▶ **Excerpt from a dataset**
◆ ◆ ◆ ◆ ◆
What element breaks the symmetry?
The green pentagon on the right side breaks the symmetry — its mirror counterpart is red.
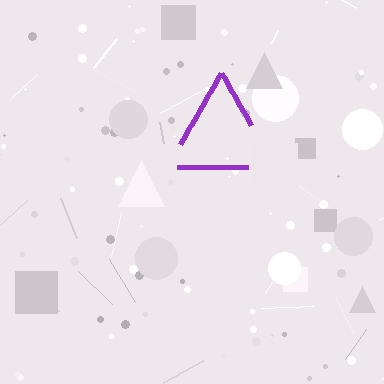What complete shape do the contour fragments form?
The contour fragments form a triangle.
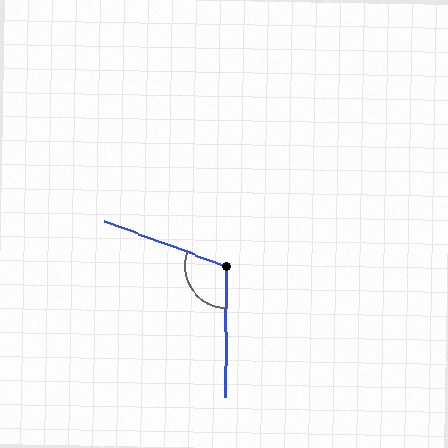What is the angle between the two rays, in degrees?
Approximately 110 degrees.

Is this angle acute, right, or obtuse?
It is obtuse.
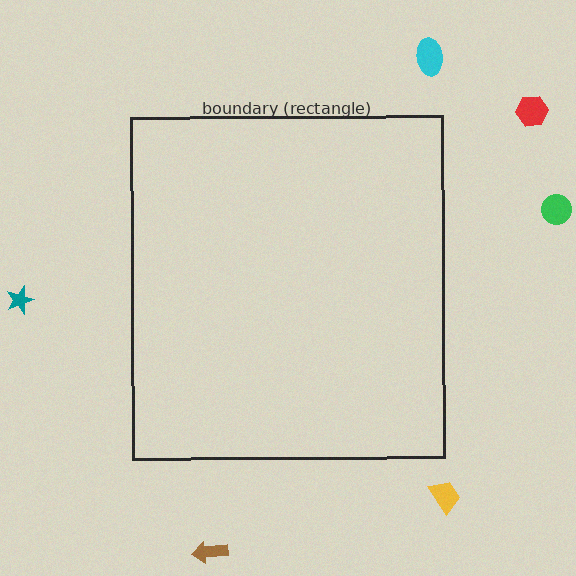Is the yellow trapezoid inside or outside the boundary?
Outside.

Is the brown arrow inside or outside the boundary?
Outside.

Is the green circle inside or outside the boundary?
Outside.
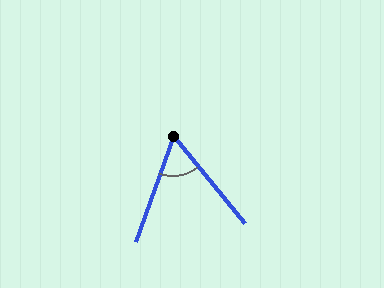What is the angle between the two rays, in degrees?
Approximately 58 degrees.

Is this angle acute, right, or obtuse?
It is acute.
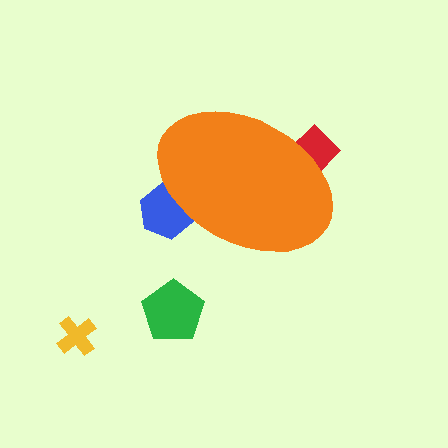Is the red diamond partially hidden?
Yes, the red diamond is partially hidden behind the orange ellipse.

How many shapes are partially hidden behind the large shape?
2 shapes are partially hidden.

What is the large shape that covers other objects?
An orange ellipse.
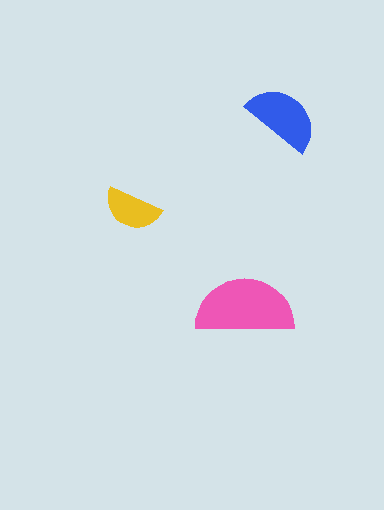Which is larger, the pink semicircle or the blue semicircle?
The pink one.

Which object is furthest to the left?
The yellow semicircle is leftmost.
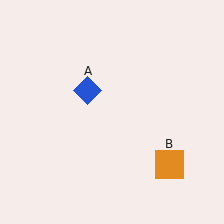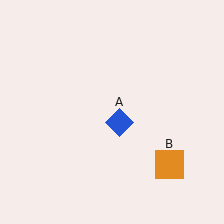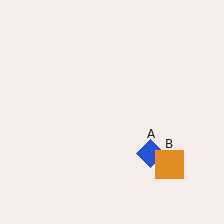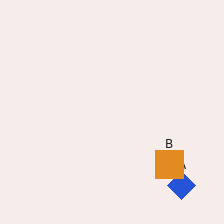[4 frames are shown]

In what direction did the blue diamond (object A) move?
The blue diamond (object A) moved down and to the right.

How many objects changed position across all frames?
1 object changed position: blue diamond (object A).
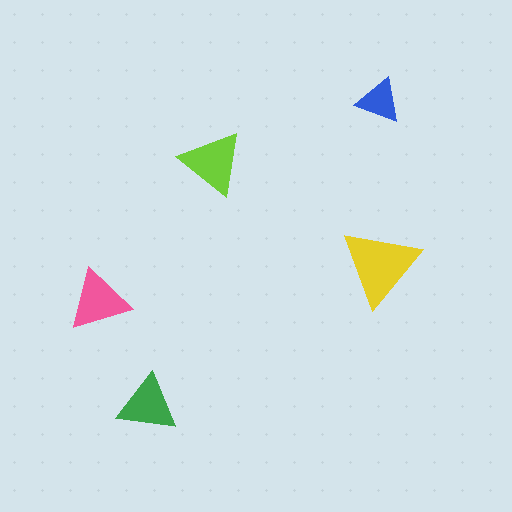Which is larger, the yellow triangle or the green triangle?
The yellow one.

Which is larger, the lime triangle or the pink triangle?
The lime one.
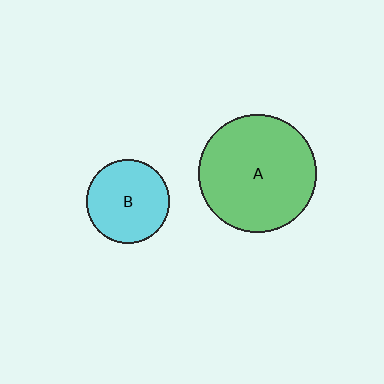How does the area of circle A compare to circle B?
Approximately 2.0 times.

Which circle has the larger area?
Circle A (green).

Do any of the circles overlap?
No, none of the circles overlap.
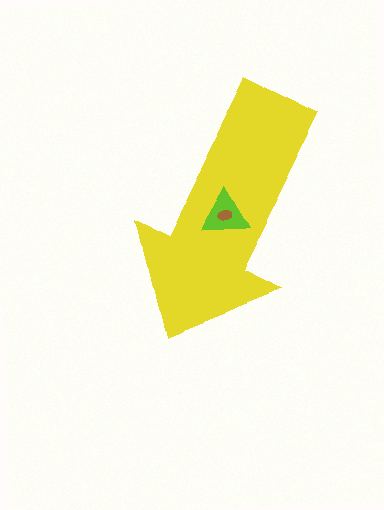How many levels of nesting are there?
3.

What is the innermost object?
The brown ellipse.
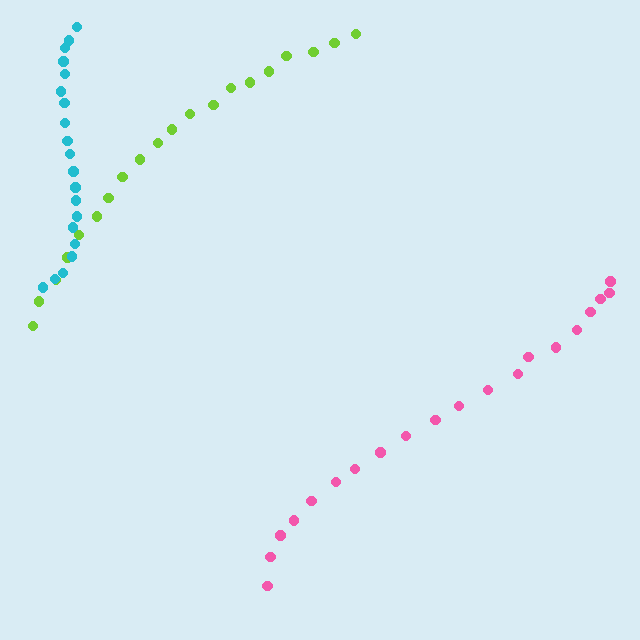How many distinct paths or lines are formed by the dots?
There are 3 distinct paths.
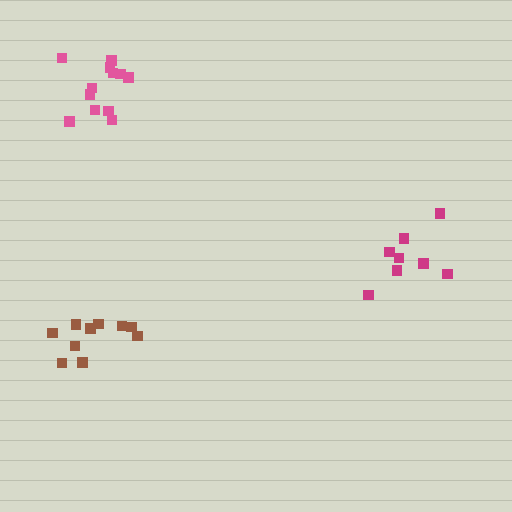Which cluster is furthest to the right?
The magenta cluster is rightmost.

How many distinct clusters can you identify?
◆ ◆ ◆ ◆ ◆
▶ **Instructions for the task**
Each record must be quoted in full and exactly. Do not include the pictures.

▶ **Exercise output**
What element breaks the symmetry?
The green pentagon on the right side breaks the symmetry — its mirror counterpart is red.
What complete shape do the contour fragments form?
The contour fragments form a triangle.
What is the angle between the two rays, in degrees?
Approximately 110 degrees.

Is this angle acute, right, or obtuse?
It is obtuse.
Is the yellow trapezoid inside or outside the boundary?
Outside.

Is the brown arrow inside or outside the boundary?
Outside.

Is the green circle inside or outside the boundary?
Outside.
What is the angle between the two rays, in degrees?
Approximately 58 degrees.

Is this angle acute, right, or obtuse?
It is acute.
Is the red diamond partially hidden?
Yes, the red diamond is partially hidden behind the orange ellipse.

How many shapes are partially hidden behind the large shape?
2 shapes are partially hidden.

What is the large shape that covers other objects?
An orange ellipse.
Which is larger, the pink semicircle or the blue semicircle?
The pink one.

Which object is furthest to the left?
The yellow semicircle is leftmost.
[4 frames are shown]

In what direction did the blue diamond (object A) move?
The blue diamond (object A) moved down and to the right.

How many objects changed position across all frames?
1 object changed position: blue diamond (object A).
Which is larger, the yellow triangle or the green triangle?
The yellow one.

Which is larger, the lime triangle or the pink triangle?
The lime one.
How does the area of circle A compare to circle B?
Approximately 2.0 times.

Which circle has the larger area?
Circle A (green).

Do any of the circles overlap?
No, none of the circles overlap.
How many levels of nesting are there?
3.

What is the innermost object?
The brown ellipse.
How many distinct paths or lines are formed by the dots?
There are 3 distinct paths.
Which cluster is furthest to the right?
The magenta cluster is rightmost.

How many distinct clusters can you identify?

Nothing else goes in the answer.